Start of Supplied data
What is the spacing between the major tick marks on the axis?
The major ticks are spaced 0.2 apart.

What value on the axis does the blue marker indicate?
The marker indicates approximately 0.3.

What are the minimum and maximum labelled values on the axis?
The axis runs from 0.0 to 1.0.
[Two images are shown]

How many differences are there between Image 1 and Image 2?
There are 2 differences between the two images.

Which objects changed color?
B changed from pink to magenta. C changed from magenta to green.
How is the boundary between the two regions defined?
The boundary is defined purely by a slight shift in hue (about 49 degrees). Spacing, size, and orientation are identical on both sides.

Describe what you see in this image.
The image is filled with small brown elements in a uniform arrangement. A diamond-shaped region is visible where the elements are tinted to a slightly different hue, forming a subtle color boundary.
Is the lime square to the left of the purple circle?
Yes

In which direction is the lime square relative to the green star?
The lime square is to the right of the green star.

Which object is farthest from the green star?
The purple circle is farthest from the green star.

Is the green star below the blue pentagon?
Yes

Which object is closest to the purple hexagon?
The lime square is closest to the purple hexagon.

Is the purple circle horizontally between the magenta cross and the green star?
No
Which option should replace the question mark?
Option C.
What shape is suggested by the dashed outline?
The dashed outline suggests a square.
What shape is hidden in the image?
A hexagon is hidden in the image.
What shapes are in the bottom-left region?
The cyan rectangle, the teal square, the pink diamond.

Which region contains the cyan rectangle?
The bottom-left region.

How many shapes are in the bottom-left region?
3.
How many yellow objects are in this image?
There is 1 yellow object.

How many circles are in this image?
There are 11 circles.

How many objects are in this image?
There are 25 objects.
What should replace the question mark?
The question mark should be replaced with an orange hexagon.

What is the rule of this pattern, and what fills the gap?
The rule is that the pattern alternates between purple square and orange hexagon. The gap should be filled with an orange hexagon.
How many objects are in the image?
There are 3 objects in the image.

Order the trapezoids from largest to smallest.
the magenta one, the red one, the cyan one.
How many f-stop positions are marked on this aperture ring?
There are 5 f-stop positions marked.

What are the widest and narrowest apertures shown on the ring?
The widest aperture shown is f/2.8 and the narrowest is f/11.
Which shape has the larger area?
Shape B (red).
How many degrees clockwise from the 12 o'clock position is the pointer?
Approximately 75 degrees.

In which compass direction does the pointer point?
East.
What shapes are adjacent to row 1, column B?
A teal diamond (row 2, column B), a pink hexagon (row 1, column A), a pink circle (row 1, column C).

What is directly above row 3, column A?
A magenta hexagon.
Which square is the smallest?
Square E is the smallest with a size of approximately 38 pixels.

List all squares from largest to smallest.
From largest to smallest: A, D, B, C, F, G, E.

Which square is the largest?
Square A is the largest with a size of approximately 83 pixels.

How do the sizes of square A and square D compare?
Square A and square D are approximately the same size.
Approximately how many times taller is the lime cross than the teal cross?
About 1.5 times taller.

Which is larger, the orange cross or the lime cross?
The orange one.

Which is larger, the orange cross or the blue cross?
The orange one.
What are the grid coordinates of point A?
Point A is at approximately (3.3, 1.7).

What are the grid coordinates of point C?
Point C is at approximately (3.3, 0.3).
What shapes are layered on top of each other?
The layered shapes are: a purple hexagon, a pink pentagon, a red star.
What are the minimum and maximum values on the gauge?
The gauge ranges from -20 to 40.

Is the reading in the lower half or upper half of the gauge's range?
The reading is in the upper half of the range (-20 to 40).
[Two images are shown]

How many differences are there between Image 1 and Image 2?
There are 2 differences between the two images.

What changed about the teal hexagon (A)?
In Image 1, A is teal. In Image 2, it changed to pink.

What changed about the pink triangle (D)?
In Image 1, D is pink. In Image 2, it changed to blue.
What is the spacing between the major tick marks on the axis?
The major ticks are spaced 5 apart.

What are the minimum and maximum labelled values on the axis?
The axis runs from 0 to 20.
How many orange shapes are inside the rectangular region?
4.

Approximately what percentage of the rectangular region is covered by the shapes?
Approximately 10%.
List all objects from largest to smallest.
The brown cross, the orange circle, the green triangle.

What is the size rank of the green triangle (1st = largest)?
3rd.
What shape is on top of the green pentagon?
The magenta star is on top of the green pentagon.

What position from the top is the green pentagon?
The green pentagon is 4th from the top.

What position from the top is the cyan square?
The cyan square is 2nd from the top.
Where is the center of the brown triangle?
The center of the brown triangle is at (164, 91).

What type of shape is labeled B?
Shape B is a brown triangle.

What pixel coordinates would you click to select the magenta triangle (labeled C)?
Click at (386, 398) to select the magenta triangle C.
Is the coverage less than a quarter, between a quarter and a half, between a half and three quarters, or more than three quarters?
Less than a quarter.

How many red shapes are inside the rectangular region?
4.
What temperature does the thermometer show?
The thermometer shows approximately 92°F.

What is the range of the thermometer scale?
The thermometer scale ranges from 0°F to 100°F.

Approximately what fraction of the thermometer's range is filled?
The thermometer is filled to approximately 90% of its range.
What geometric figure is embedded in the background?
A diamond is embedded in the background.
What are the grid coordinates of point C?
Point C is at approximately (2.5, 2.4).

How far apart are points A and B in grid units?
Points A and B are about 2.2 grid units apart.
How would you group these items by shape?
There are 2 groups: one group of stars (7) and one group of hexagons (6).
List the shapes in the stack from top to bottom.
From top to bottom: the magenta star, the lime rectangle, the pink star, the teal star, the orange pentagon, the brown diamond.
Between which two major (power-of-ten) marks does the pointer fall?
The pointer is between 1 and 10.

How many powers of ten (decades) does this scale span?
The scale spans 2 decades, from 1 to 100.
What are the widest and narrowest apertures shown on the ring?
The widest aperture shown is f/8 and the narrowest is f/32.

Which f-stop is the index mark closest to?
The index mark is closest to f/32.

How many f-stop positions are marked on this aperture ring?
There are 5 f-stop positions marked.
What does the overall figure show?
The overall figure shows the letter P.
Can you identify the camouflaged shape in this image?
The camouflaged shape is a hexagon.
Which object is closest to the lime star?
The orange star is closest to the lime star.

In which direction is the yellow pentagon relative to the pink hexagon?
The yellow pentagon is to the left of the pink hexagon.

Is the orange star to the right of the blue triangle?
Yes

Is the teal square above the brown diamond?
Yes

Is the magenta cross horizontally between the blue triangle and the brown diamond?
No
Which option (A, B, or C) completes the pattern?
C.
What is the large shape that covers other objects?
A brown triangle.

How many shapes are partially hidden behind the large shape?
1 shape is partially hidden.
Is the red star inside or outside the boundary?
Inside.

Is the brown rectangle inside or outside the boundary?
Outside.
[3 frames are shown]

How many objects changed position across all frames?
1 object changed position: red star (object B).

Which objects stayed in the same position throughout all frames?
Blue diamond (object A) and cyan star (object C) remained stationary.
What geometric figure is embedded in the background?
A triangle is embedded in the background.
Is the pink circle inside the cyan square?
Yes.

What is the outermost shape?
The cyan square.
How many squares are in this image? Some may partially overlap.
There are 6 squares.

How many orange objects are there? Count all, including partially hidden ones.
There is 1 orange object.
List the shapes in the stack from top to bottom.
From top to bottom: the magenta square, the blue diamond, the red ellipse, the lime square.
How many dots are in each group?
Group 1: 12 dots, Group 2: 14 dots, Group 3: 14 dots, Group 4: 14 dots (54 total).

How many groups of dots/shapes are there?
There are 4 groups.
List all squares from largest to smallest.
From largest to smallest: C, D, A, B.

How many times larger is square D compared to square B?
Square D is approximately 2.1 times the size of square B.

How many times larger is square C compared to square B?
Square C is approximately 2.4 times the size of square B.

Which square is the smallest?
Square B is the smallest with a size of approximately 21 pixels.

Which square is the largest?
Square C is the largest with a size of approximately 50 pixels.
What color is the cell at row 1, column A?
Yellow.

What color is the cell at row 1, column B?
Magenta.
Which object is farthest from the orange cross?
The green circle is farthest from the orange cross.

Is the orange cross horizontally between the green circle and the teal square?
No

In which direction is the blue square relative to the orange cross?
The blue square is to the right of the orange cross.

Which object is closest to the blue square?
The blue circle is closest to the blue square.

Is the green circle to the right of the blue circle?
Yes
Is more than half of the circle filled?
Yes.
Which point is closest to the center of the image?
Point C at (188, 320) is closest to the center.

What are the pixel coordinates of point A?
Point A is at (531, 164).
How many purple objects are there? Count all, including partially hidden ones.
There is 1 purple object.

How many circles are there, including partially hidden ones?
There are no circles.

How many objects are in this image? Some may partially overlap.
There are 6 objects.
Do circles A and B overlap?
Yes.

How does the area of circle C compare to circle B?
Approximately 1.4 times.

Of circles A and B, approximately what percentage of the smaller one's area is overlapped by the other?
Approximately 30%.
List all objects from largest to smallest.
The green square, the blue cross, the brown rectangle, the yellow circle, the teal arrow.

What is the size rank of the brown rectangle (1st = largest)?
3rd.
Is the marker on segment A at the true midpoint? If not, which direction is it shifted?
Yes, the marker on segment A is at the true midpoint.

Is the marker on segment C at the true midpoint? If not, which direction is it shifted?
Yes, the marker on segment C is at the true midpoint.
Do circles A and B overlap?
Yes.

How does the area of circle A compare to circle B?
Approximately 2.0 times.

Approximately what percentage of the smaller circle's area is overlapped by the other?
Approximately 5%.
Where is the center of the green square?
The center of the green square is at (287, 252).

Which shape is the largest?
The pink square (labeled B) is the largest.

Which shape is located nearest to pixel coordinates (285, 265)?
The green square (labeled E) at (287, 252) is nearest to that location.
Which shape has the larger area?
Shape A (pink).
End of Supplied data
Write out only the final block of lines, starting at the line with "How many objects are in this image? Some" and running to the end of the material.

**Task solution**.
How many objects are in this image? Some may partially overlap.
There are 6 objects.
Do circles A and B overlap?
Yes.

How does the area of circle C compare to circle B?
Approximately 1.4 times.

Of circles A and B, approximately what percentage of the smaller one's area is overlapped by the other?
Approximately 30%.
List all objects from largest to smallest.
The green square, the blue cross, the brown rectangle, the yellow circle, the teal arrow.

What is the size rank of the brown rectangle (1st = largest)?
3rd.
Is the marker on segment A at the true midpoint? If not, which direction is it shifted?
Yes, the marker on segment A is at the true midpoint.

Is the marker on segment C at the true midpoint? If not, which direction is it shifted?
Yes, the marker on segment C is at the true midpoint.
Do circles A and B overlap?
Yes.

How does the area of circle A compare to circle B?
Approximately 2.0 times.

Approximately what percentage of the smaller circle's area is overlapped by the other?
Approximately 5%.
Where is the center of the green square?
The center of the green square is at (287, 252).

Which shape is the largest?
The pink square (labeled B) is the largest.

Which shape is located nearest to pixel coordinates (285, 265)?
The green square (labeled E) at (287, 252) is nearest to that location.
Which shape has the larger area?
Shape A (pink).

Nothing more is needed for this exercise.